#### Goal:
Below are entries. Reproduce exactly the lines between the line holding "Is the lime square above the lime hexagon?" and the line holding "[3 frames are shown]", inclusive, and only those.

#### Supplied material:
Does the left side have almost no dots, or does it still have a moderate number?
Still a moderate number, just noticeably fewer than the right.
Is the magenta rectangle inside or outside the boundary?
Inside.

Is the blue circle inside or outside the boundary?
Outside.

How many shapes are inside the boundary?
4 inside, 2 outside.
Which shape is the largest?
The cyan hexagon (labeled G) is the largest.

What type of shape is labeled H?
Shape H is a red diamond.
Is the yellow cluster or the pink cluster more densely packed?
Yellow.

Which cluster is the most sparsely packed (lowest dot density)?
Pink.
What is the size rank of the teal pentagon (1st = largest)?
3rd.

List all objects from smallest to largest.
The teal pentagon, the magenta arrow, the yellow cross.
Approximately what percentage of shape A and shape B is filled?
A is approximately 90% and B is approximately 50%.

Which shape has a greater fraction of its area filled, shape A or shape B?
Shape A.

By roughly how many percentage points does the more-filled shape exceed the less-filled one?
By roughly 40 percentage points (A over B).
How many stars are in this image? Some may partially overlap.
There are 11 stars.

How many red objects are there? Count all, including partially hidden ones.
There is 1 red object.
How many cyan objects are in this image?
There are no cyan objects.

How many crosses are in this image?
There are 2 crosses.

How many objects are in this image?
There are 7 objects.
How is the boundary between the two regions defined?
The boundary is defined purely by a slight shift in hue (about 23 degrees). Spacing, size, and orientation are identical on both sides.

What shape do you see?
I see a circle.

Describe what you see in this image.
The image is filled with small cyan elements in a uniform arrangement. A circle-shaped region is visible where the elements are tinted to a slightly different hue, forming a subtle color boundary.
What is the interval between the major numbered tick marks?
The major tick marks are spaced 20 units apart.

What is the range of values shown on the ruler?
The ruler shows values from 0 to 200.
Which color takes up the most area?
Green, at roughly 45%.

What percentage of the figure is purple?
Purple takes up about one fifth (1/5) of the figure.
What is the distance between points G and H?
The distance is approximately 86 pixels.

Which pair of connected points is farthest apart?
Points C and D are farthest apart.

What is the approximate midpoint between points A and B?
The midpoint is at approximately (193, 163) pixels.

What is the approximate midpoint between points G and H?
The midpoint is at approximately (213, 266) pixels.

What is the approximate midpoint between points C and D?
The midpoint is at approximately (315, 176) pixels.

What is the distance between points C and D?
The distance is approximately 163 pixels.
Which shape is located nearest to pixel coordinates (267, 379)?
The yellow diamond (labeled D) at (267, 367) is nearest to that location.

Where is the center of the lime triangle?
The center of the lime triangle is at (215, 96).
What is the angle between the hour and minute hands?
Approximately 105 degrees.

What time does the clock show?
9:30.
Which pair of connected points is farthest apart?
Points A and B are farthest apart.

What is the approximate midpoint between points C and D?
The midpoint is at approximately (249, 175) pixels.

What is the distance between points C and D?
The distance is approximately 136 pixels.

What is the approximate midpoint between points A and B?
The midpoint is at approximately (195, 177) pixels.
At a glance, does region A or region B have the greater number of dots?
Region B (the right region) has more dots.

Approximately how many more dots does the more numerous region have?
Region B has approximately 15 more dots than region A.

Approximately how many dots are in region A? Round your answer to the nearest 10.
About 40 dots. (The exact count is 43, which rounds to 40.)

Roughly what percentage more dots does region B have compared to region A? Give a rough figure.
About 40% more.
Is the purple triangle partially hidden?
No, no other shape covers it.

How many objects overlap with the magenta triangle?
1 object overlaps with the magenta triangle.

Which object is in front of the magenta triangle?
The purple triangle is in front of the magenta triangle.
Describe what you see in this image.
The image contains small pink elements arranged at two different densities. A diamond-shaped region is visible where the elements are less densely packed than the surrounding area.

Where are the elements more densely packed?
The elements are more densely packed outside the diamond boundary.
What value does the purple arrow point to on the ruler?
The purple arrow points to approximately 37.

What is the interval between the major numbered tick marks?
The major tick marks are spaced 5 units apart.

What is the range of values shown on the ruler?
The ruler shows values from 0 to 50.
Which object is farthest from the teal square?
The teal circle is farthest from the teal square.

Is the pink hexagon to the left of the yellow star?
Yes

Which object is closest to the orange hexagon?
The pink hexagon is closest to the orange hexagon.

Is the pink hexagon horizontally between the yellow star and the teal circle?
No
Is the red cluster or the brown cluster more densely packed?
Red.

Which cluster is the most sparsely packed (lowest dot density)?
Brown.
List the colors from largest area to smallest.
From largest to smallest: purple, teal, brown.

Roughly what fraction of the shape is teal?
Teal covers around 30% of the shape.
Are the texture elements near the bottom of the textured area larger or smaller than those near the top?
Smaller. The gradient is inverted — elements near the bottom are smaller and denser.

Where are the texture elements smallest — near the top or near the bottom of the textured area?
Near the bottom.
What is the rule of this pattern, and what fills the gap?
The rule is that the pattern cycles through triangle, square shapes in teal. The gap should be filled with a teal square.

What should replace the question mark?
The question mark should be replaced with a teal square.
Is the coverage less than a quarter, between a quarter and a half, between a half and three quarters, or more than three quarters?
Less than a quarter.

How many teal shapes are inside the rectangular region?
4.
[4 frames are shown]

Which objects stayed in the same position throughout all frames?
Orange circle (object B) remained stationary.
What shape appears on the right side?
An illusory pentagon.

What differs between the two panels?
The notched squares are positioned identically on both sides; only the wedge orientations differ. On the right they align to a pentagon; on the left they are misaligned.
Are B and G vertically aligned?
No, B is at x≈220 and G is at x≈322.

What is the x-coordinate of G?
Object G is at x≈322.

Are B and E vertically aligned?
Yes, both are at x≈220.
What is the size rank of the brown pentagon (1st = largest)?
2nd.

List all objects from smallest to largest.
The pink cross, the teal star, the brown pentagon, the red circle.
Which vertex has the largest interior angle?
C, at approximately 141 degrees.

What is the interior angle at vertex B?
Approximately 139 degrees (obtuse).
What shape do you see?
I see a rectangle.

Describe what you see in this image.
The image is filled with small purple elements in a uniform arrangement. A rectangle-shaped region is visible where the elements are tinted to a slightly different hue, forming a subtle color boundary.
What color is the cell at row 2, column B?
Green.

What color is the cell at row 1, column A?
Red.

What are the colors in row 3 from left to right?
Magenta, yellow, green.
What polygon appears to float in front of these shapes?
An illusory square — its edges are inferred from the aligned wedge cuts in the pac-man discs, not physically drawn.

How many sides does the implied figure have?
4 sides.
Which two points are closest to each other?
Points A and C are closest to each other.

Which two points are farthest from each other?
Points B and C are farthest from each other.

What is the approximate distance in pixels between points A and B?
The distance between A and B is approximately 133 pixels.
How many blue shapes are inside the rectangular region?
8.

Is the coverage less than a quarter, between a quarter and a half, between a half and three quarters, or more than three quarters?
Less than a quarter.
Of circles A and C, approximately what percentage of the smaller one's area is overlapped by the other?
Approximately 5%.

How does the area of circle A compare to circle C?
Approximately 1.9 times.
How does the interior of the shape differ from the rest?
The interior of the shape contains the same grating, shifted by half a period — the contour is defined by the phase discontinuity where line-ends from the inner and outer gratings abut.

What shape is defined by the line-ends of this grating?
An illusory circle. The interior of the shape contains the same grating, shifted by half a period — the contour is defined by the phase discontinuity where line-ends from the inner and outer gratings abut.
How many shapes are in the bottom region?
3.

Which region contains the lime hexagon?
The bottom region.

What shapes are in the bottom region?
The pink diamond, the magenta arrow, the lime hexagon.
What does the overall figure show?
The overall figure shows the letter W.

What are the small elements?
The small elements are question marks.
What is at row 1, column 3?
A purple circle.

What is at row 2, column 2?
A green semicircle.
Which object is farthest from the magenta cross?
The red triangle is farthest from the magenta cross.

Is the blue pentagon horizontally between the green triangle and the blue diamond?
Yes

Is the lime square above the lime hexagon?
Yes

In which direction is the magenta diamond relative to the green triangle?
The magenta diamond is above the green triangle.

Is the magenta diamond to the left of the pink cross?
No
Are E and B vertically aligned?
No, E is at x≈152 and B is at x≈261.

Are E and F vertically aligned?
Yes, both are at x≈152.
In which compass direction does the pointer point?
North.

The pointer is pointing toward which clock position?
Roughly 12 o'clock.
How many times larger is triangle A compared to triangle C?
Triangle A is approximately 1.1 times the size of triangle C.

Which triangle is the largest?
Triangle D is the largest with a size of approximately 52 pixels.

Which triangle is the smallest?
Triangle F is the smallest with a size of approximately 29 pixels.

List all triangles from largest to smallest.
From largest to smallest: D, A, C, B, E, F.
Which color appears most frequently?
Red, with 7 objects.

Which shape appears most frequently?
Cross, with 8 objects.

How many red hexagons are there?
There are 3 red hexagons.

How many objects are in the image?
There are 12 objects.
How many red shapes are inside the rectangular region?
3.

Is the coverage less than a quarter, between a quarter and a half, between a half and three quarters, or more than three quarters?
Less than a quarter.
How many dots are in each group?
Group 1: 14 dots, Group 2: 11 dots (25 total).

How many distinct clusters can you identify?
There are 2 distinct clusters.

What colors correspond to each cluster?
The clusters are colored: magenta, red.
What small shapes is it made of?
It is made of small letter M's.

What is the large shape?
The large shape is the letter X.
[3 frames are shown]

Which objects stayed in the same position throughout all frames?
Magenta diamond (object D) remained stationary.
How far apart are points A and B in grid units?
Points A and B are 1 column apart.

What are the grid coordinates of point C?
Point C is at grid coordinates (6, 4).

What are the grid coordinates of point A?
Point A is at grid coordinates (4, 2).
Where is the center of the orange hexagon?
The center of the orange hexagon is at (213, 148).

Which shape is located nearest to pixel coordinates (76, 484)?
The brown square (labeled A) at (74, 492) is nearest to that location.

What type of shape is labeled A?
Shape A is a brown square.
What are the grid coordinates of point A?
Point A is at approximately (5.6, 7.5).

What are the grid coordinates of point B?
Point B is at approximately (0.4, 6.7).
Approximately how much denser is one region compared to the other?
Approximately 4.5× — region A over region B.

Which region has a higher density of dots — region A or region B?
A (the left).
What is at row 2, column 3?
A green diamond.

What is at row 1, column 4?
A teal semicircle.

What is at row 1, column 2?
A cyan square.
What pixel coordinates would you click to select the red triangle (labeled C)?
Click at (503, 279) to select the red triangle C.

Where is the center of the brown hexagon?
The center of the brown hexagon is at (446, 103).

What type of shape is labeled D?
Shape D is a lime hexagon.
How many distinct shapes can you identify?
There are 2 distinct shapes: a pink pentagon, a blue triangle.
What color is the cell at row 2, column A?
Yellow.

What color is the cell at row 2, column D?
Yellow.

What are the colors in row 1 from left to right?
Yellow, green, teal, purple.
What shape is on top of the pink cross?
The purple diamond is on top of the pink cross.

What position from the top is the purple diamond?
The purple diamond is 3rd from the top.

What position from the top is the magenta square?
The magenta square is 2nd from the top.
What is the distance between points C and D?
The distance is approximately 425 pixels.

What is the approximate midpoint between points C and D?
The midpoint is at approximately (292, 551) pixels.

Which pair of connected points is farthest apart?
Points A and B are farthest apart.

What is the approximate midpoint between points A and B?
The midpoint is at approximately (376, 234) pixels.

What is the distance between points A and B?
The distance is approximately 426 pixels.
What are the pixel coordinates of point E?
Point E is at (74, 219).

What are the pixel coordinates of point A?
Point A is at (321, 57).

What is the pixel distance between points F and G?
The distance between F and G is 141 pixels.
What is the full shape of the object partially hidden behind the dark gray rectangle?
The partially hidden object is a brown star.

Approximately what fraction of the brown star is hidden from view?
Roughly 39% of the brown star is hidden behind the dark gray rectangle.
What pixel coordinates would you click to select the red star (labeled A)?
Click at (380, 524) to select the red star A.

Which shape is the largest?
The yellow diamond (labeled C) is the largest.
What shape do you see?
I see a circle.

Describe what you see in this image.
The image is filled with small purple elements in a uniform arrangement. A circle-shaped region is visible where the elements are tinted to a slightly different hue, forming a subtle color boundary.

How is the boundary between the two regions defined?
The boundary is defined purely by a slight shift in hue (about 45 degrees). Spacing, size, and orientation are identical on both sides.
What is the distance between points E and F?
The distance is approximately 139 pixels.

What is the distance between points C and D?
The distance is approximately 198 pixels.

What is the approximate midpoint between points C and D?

#### Result of the task:
Is the lime square above the lime hexagon?
Yes

In which direction is the magenta diamond relative to the green triangle?
The magenta diamond is above the green triangle.

Is the magenta diamond to the left of the pink cross?
No
Are E and B vertically aligned?
No, E is at x≈152 and B is at x≈261.

Are E and F vertically aligned?
Yes, both are at x≈152.
In which compass direction does the pointer point?
North.

The pointer is pointing toward which clock position?
Roughly 12 o'clock.
How many times larger is triangle A compared to triangle C?
Triangle A is approximately 1.1 times the size of triangle C.

Which triangle is the largest?
Triangle D is the largest with a size of approximately 52 pixels.

Which triangle is the smallest?
Triangle F is the smallest with a size of approximately 29 pixels.

List all triangles from largest to smallest.
From largest to smallest: D, A, C, B, E, F.
Which color appears most frequently?
Red, with 7 objects.

Which shape appears most frequently?
Cross, with 8 objects.

How many red hexagons are there?
There are 3 red hexagons.

How many objects are in the image?
There are 12 objects.
How many red shapes are inside the rectangular region?
3.

Is the coverage less than a quarter, between a quarter and a half, between a half and three quarters, or more than three quarters?
Less than a quarter.
How many dots are in each group?
Group 1: 14 dots, Group 2: 11 dots (25 total).

How many distinct clusters can you identify?
There are 2 distinct clusters.

What colors correspond to each cluster?
The clusters are colored: magenta, red.
What small shapes is it made of?
It is made of small letter M's.

What is the large shape?
The large shape is the letter X.
[3 frames are shown]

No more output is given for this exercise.